◆ AIM: Output every line exactly as written. Leave out pictures.

══════════

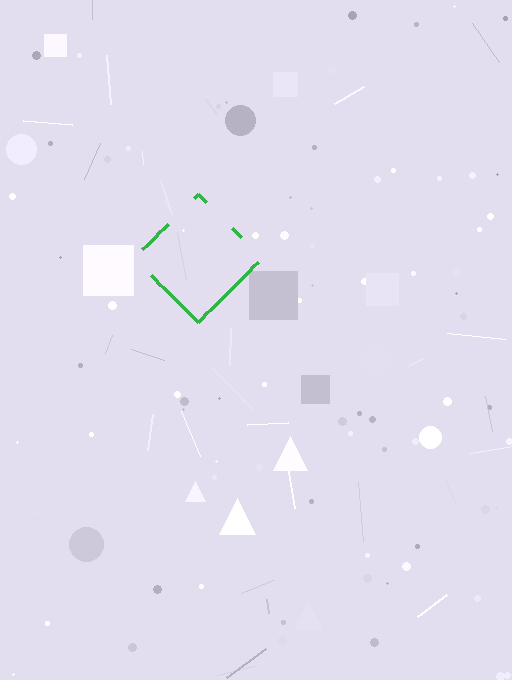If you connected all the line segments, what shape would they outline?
They would outline a diamond.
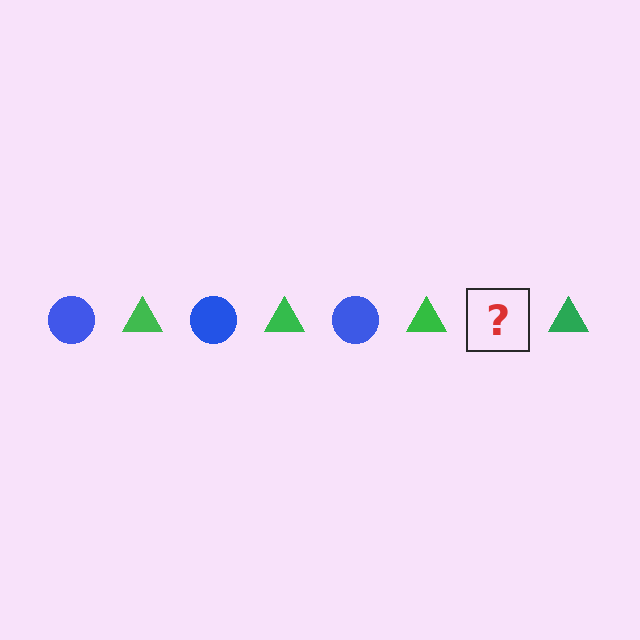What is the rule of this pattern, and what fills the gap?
The rule is that the pattern alternates between blue circle and green triangle. The gap should be filled with a blue circle.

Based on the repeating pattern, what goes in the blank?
The blank should be a blue circle.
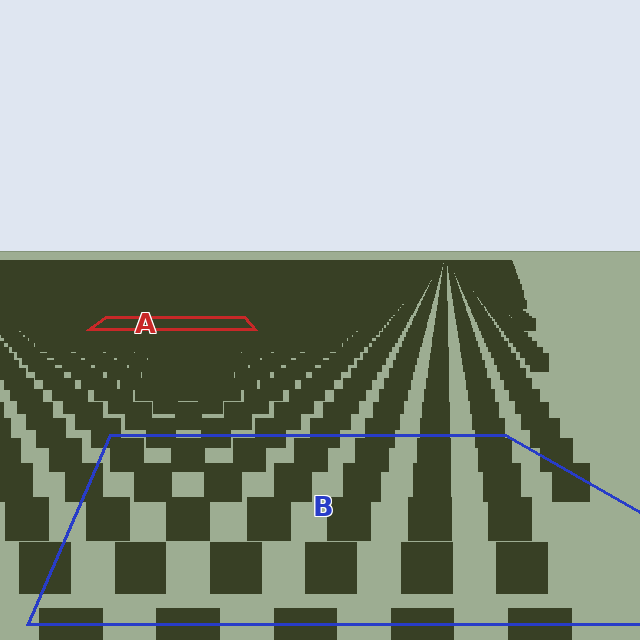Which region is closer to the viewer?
Region B is closer. The texture elements there are larger and more spread out.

══════════

◆ TASK RESPONSE:
If you connected all the line segments, what shape would they outline?
They would outline a diamond.
What is the rule of this pattern, and what fills the gap?
The rule is that the pattern alternates between blue circle and green triangle. The gap should be filled with a blue circle.

Based on the repeating pattern, what goes in the blank?
The blank should be a blue circle.
Which region is closer to the viewer?
Region B is closer. The texture elements there are larger and more spread out.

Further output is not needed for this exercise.